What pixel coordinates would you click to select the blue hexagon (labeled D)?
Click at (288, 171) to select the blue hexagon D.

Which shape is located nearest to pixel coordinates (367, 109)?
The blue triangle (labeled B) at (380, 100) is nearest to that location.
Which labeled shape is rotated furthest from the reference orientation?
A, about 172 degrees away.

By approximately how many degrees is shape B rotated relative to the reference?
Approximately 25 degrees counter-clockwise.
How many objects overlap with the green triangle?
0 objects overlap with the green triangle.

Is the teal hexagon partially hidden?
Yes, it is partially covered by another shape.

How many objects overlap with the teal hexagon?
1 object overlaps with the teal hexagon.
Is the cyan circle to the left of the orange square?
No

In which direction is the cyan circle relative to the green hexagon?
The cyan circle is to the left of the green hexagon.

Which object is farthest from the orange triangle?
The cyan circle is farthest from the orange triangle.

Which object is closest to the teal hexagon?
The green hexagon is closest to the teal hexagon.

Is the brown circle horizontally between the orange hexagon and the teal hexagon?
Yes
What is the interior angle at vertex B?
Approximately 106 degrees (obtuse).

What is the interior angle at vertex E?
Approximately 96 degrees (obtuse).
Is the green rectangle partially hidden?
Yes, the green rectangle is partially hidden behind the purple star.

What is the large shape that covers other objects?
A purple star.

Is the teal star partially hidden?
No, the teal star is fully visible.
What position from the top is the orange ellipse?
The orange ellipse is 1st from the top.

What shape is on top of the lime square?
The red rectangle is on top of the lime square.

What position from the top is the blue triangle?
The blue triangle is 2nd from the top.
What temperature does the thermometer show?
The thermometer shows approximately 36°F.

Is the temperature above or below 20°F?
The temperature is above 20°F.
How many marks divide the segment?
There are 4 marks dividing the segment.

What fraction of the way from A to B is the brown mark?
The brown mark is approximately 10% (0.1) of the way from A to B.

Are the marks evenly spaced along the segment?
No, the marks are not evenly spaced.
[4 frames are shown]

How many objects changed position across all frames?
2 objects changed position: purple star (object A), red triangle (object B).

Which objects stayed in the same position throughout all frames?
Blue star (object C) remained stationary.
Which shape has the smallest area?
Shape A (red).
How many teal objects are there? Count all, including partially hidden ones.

--- --- ---

(Task requirements)
Each record must be returned exactly as it is written.

(Final result)
What pixel coordinates would you click to select the blue hexagon (labeled D)?
Click at (288, 171) to select the blue hexagon D.

Which shape is located nearest to pixel coordinates (367, 109)?
The blue triangle (labeled B) at (380, 100) is nearest to that location.
Which labeled shape is rotated furthest from the reference orientation?
A, about 172 degrees away.

By approximately how many degrees is shape B rotated relative to the reference?
Approximately 25 degrees counter-clockwise.
How many objects overlap with the green triangle?
0 objects overlap with the green triangle.

Is the teal hexagon partially hidden?
Yes, it is partially covered by another shape.

How many objects overlap with the teal hexagon?
1 object overlaps with the teal hexagon.
Is the cyan circle to the left of the orange square?
No

In which direction is the cyan circle relative to the green hexagon?
The cyan circle is to the left of the green hexagon.

Which object is farthest from the orange triangle?
The cyan circle is farthest from the orange triangle.

Which object is closest to the teal hexagon?
The green hexagon is closest to the teal hexagon.

Is the brown circle horizontally between the orange hexagon and the teal hexagon?
Yes
What is the interior angle at vertex B?
Approximately 106 degrees (obtuse).

What is the interior angle at vertex E?
Approximately 96 degrees (obtuse).
Is the green rectangle partially hidden?
Yes, the green rectangle is partially hidden behind the purple star.

What is the large shape that covers other objects?
A purple star.

Is the teal star partially hidden?
No, the teal star is fully visible.
What position from the top is the orange ellipse?
The orange ellipse is 1st from the top.

What shape is on top of the lime square?
The red rectangle is on top of the lime square.

What position from the top is the blue triangle?
The blue triangle is 2nd from the top.
What temperature does the thermometer show?
The thermometer shows approximately 36°F.

Is the temperature above or below 20°F?
The temperature is above 20°F.
How many marks divide the segment?
There are 4 marks dividing the segment.

What fraction of the way from A to B is the brown mark?
The brown mark is approximately 10% (0.1) of the way from A to B.

Are the marks evenly spaced along the segment?
No, the marks are not evenly spaced.
[4 frames are shown]

How many objects changed position across all frames?
2 objects changed position: purple star (object A), red triangle (object B).

Which objects stayed in the same position throughout all frames?
Blue star (object C) remained stationary.
Which shape has the smallest area?
Shape A (red).
How many teal objects are there? Count all, including partially hidden ones.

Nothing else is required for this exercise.